● **Given exercise**: With the line containing "What is the distance between points G and H?" as the first line and the last line of the records as the final one, reproduce that range exactly.

● **Input rows**:
-- begin --
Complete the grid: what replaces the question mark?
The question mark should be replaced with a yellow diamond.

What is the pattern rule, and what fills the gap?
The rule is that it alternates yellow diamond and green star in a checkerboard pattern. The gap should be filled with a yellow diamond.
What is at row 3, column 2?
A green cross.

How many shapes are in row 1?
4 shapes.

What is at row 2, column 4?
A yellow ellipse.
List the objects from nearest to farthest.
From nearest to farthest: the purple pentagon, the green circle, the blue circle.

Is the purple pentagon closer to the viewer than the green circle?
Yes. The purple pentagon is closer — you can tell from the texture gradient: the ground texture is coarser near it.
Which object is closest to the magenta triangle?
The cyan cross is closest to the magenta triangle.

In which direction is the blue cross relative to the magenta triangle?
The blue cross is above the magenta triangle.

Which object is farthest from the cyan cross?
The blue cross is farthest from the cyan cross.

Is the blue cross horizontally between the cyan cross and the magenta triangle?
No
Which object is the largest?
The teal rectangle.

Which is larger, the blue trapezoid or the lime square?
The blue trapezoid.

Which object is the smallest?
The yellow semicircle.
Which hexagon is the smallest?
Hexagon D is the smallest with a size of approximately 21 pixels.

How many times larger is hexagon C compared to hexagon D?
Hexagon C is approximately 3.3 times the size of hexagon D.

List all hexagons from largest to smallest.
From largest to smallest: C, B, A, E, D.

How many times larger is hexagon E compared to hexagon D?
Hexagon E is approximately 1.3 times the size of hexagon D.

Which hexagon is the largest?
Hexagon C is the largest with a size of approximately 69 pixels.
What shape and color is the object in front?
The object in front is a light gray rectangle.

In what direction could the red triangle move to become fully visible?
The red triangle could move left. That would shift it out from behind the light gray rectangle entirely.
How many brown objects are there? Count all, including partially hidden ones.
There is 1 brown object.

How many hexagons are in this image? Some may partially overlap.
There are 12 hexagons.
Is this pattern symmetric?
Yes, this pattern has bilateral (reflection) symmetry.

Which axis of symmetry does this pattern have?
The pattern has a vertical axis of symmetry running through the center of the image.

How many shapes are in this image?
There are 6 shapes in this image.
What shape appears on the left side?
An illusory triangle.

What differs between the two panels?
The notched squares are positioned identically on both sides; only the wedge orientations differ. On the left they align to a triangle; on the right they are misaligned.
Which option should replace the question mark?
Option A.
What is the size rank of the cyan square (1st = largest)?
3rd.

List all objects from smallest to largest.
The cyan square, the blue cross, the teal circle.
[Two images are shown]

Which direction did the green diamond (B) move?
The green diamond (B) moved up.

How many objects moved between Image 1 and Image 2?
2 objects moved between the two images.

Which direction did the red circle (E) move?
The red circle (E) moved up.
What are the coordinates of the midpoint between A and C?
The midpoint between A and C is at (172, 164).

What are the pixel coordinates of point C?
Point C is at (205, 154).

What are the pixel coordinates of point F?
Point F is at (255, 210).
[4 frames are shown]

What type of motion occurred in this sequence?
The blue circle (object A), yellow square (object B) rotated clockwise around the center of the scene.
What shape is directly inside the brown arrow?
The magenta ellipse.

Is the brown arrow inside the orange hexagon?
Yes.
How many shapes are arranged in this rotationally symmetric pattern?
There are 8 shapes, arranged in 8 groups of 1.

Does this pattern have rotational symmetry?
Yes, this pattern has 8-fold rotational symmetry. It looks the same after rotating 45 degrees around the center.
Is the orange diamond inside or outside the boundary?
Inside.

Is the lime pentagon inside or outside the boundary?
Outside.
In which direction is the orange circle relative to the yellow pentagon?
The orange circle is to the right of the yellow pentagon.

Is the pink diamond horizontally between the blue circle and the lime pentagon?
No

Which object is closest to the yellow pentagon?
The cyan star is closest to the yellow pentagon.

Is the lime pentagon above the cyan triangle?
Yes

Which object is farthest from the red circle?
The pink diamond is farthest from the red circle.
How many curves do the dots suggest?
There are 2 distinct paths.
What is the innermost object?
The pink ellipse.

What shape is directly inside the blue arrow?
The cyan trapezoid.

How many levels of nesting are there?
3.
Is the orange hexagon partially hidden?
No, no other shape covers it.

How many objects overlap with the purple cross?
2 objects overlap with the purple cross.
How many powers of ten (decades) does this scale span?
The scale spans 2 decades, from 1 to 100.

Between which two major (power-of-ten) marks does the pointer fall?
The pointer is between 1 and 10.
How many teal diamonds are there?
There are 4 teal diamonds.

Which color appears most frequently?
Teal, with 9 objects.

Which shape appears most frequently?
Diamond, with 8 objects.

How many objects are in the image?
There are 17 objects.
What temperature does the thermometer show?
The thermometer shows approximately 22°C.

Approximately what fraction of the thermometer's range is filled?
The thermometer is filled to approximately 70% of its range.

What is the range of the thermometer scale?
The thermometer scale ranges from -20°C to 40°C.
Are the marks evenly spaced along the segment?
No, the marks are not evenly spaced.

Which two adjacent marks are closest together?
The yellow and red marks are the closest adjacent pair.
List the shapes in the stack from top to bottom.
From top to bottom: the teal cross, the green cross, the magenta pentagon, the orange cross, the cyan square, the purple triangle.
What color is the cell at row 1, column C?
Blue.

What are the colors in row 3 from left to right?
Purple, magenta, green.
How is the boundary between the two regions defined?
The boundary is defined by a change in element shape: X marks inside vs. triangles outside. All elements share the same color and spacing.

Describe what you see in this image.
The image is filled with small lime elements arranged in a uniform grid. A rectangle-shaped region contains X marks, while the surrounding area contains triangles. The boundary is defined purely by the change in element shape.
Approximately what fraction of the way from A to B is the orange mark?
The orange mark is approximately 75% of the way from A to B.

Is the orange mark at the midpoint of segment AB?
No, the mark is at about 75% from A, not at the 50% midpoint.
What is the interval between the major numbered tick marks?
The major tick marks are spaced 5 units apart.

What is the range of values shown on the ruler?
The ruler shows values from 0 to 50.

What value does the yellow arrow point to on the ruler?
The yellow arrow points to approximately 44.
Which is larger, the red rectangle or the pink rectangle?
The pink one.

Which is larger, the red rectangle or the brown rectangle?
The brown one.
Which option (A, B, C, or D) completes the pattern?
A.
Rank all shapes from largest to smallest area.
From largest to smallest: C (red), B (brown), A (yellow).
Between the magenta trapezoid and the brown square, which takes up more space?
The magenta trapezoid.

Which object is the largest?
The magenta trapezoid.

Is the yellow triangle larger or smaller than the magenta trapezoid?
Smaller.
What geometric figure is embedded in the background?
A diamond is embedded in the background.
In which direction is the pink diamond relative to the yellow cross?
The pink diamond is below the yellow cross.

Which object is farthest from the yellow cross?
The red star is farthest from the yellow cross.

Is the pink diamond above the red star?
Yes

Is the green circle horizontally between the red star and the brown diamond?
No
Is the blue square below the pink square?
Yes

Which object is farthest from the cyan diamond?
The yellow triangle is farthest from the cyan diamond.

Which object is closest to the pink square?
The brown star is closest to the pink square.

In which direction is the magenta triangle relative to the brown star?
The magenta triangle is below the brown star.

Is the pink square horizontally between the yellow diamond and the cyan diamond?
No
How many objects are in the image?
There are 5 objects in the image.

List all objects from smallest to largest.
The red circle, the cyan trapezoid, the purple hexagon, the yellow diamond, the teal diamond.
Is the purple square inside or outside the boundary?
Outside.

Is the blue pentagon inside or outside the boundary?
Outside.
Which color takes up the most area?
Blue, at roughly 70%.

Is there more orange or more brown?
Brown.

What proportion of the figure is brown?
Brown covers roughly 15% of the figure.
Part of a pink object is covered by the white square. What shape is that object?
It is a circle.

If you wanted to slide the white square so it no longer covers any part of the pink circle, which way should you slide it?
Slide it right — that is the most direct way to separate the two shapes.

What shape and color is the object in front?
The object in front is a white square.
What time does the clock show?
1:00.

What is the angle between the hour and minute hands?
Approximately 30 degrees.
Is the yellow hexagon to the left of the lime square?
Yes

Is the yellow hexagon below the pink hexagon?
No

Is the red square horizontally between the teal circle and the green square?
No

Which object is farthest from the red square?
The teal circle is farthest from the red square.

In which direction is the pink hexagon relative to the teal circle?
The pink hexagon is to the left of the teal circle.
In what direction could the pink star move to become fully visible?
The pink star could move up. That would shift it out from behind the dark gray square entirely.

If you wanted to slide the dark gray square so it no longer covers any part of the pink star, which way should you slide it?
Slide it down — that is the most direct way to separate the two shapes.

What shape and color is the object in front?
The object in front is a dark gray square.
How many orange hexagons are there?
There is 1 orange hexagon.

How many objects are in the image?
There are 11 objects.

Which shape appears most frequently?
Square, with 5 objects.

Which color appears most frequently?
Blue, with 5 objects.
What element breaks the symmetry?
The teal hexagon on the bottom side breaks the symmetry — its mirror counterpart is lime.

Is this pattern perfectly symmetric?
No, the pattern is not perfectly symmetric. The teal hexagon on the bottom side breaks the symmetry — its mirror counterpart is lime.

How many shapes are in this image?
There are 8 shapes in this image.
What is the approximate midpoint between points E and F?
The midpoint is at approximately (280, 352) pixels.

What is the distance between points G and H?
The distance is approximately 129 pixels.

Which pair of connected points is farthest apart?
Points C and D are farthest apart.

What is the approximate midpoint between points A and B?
-- end --
● **Problem solution**:
What is the distance between points G and H?
The distance is approximately 129 pixels.

Which pair of connected points is farthest apart?
Points C and D are farthest apart.

What is the approximate midpoint between points A and B?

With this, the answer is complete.